Geometric figure dataset entries:

━━━━━━━━━━━━━━━━

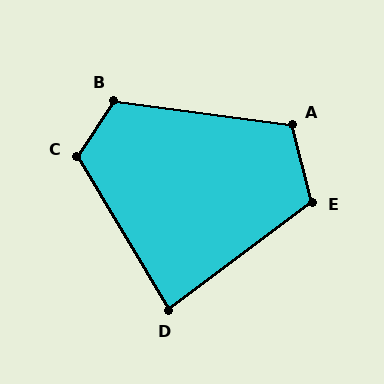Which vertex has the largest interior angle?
C, at approximately 116 degrees.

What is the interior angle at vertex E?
Approximately 113 degrees (obtuse).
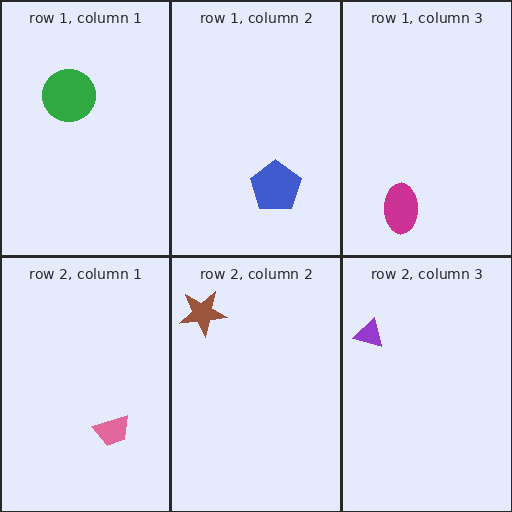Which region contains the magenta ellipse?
The row 1, column 3 region.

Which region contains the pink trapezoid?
The row 2, column 1 region.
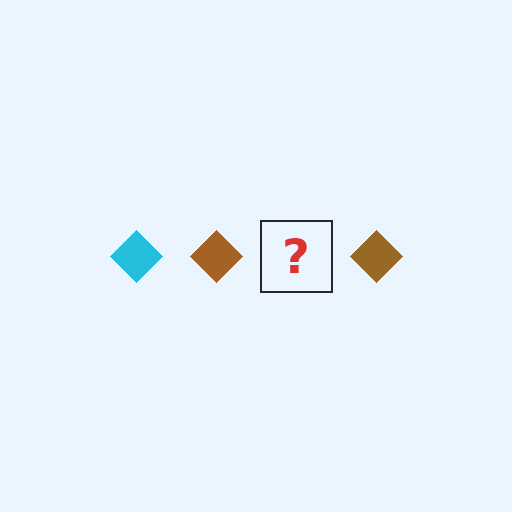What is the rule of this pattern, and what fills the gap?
The rule is that the pattern cycles through cyan, brown diamonds. The gap should be filled with a cyan diamond.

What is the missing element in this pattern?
The missing element is a cyan diamond.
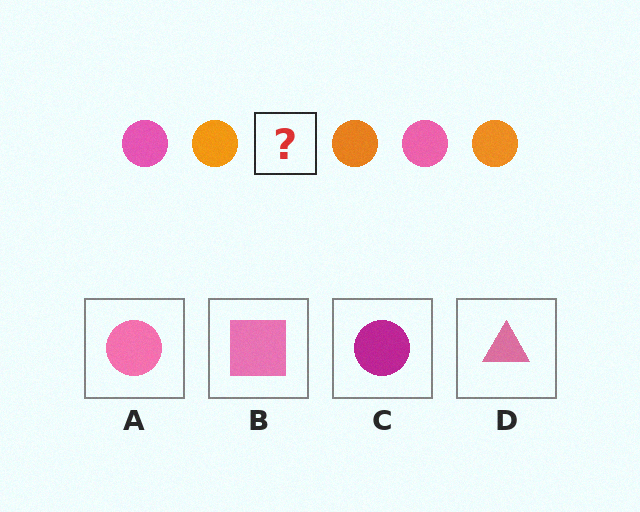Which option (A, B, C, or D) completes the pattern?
A.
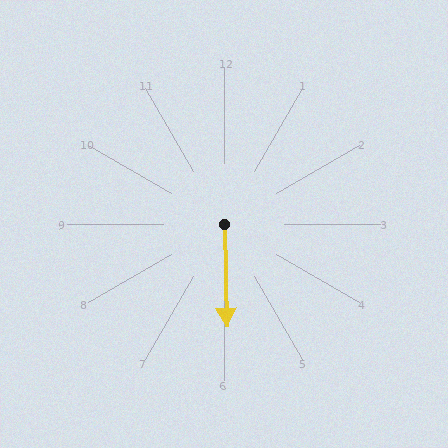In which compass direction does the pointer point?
South.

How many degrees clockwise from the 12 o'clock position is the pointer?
Approximately 179 degrees.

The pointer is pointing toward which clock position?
Roughly 6 o'clock.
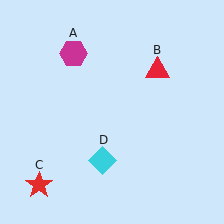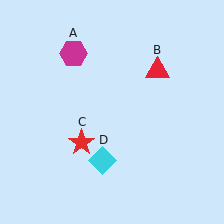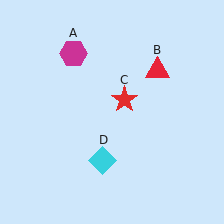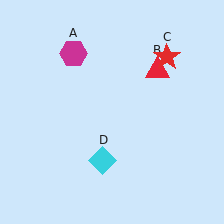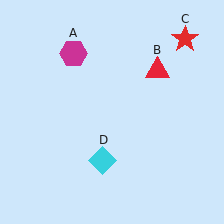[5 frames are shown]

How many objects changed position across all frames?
1 object changed position: red star (object C).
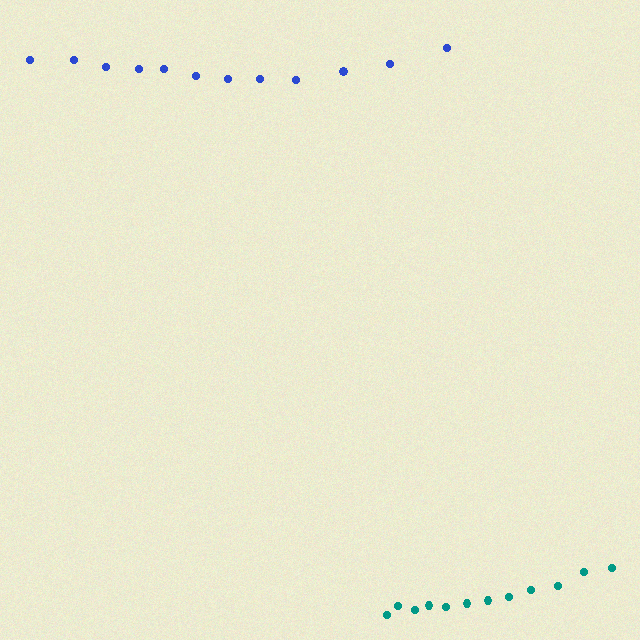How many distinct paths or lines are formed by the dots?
There are 2 distinct paths.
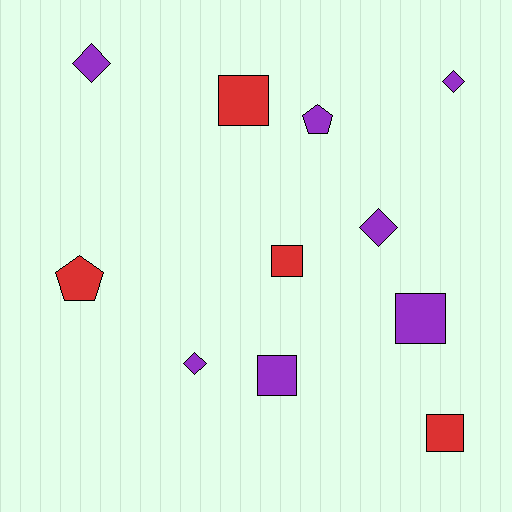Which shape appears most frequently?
Square, with 5 objects.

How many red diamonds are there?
There are no red diamonds.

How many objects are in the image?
There are 11 objects.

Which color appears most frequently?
Purple, with 7 objects.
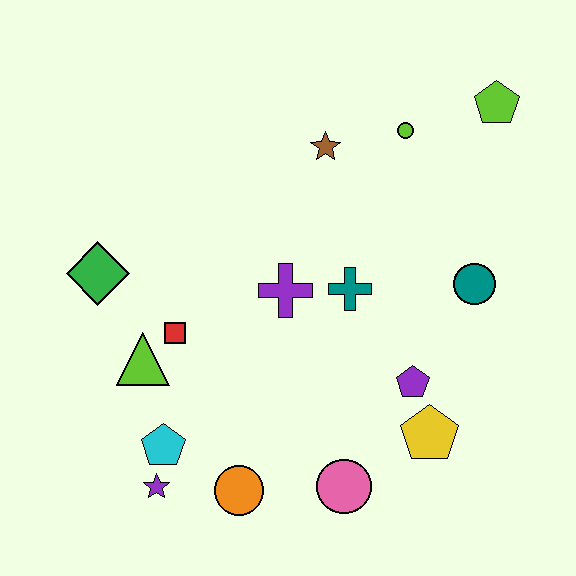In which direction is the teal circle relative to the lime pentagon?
The teal circle is below the lime pentagon.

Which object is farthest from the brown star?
The purple star is farthest from the brown star.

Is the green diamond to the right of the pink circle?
No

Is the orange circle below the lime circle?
Yes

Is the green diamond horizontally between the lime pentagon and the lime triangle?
No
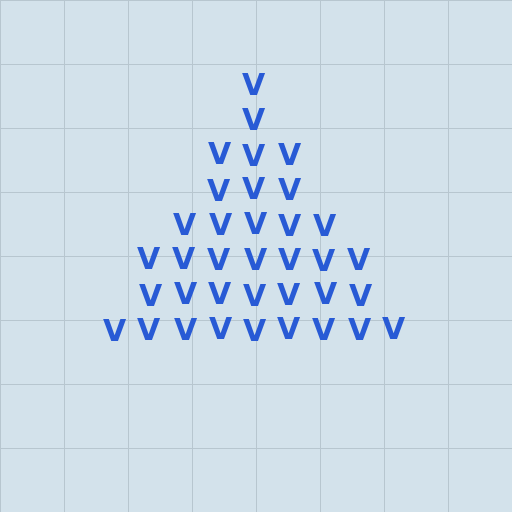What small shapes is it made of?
It is made of small letter V's.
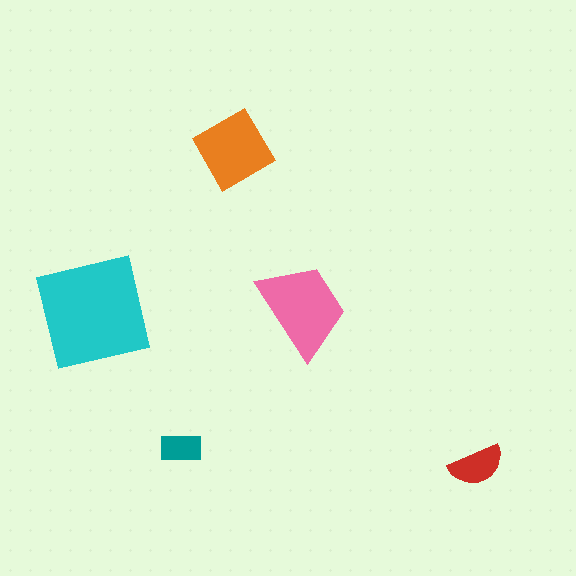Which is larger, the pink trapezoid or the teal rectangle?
The pink trapezoid.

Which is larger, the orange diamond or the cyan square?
The cyan square.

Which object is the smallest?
The teal rectangle.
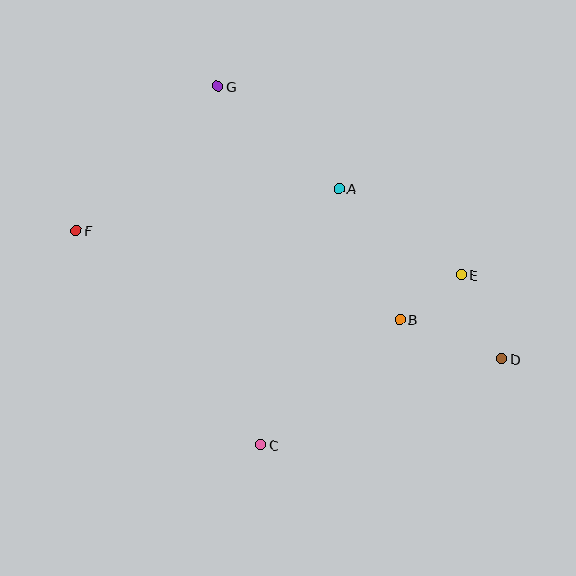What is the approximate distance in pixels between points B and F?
The distance between B and F is approximately 336 pixels.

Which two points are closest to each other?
Points B and E are closest to each other.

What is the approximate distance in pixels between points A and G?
The distance between A and G is approximately 159 pixels.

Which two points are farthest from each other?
Points D and F are farthest from each other.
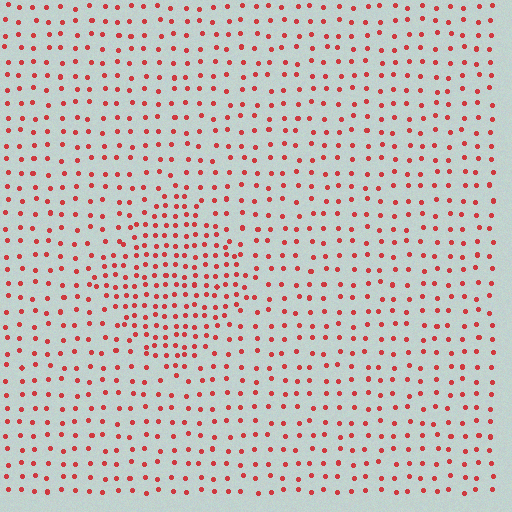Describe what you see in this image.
The image contains small red elements arranged at two different densities. A diamond-shaped region is visible where the elements are more densely packed than the surrounding area.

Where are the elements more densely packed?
The elements are more densely packed inside the diamond boundary.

━━━━━━━━━━━━━━━━

▶ _TASK GOAL_
What comes back should match the records exactly, minus any pictures.

▶ _FINISHED TASK_
Which vertex has the largest interior angle?
C, at approximately 116 degrees.

What is the interior angle at vertex E?
Approximately 113 degrees (obtuse).
Which region contains the magenta ellipse?
The row 1, column 3 region.

Which region contains the pink trapezoid?
The row 2, column 1 region.
What is the rule of this pattern, and what fills the gap?
The rule is that the pattern cycles through cyan, brown diamonds. The gap should be filled with a cyan diamond.

What is the missing element in this pattern?
The missing element is a cyan diamond.
Which option (A, B, C, or D) completes the pattern?
A.
In which compass direction does the pointer point?
South.

How many degrees clockwise from the 12 o'clock position is the pointer?
Approximately 179 degrees.

The pointer is pointing toward which clock position?
Roughly 6 o'clock.
[5 frames are shown]

How many objects changed position across all frames?
1 object changed position: red star (object C).
How many distinct paths or lines are formed by the dots?
There are 2 distinct paths.
Which shape appears most frequently?
Square, with 5 objects.

How many red diamonds are there?
There are no red diamonds.

How many objects are in the image?
There are 11 objects.

Which color appears most frequently?
Purple, with 7 objects.
In which direction is the teal circle relative to the lime pentagon?
The teal circle is below the lime pentagon.

Which object is farthest from the brown star?
The purple star is farthest from the brown star.

Is the green diamond to the right of the pink circle?
No

Is the orange circle below the lime circle?
Yes

Is the green diamond horizontally between the lime pentagon and the lime triangle?
No
What small shapes is it made of?
It is made of small letter V's.
Which is larger, the pink trapezoid or the teal rectangle?
The pink trapezoid.

Which is larger, the orange diamond or the cyan square?
The cyan square.

Which object is the smallest?
The teal rectangle.
What is the approximate distance in pixels between points B and F?
The distance between B and F is approximately 336 pixels.

Which two points are closest to each other?
Points B and E are closest to each other.

What is the approximate distance in pixels between points A and G?
The distance between A and G is approximately 159 pixels.

Which two points are farthest from each other?
Points D and F are farthest from each other.
Describe what you see in this image.
The image contains small red elements arranged at two different densities. A diamond-shaped region is visible where the elements are more densely packed than the surrounding area.

Where are the elements more densely packed?
The elements are more densely packed inside the diamond boundary.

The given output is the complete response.